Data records
++++++++++

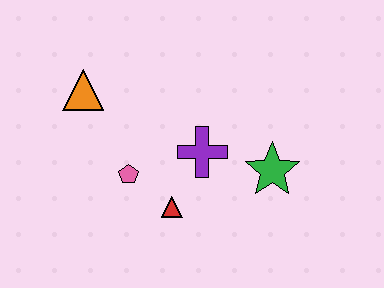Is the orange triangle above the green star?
Yes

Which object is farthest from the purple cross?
The orange triangle is farthest from the purple cross.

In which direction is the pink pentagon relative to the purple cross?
The pink pentagon is to the left of the purple cross.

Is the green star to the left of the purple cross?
No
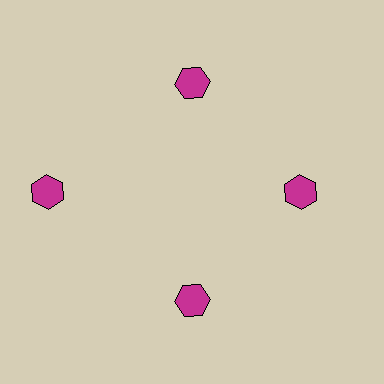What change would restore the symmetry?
The symmetry would be restored by moving it inward, back onto the ring so that all 4 hexagons sit at equal angles and equal distance from the center.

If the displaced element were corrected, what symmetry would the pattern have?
It would have 4-fold rotational symmetry — the pattern would map onto itself every 90 degrees.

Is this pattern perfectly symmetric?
No. The 4 magenta hexagons are arranged in a ring, but one element near the 9 o'clock position is pushed outward from the center, breaking the 4-fold rotational symmetry.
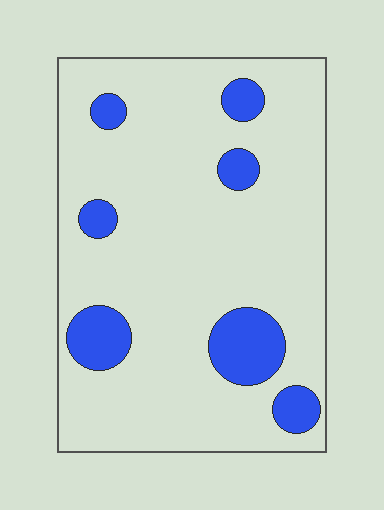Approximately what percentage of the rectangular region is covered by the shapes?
Approximately 15%.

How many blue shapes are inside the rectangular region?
7.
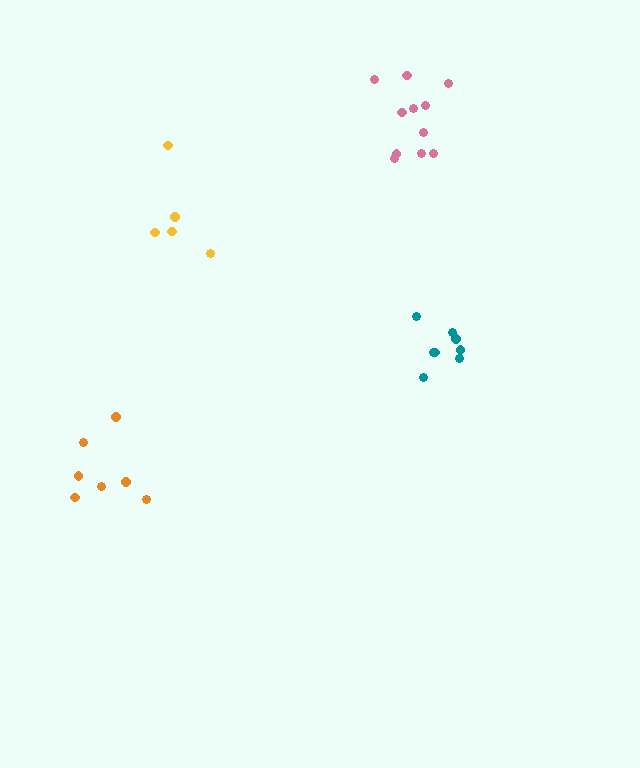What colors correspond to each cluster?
The clusters are colored: pink, yellow, orange, teal.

++++++++++

» **Problem description**: Restate the data above word for word, omitting every picture.

» **Your solution**:
Is the orange triangle above the green star?
Yes

Which object is farthest from the purple cross?
The orange triangle is farthest from the purple cross.

In which direction is the pink pentagon relative to the purple cross?
The pink pentagon is to the left of the purple cross.

Is the green star to the left of the purple cross?
No
What change would restore the symmetry?
The symmetry would be restored by moving it inward, back onto the ring so that all 4 hexagons sit at equal angles and equal distance from the center.

If the displaced element were corrected, what symmetry would the pattern have?
It would have 4-fold rotational symmetry — the pattern would map onto itself every 90 degrees.

Is this pattern perfectly symmetric?
No. The 4 magenta hexagons are arranged in a ring, but one element near the 9 o'clock position is pushed outward from the center, breaking the 4-fold rotational symmetry.
Approximately what percentage of the rectangular region is covered by the shapes?
Approximately 15%.

How many blue shapes are inside the rectangular region?
7.
What colors correspond to each cluster?
The clusters are colored: pink, yellow, orange, teal.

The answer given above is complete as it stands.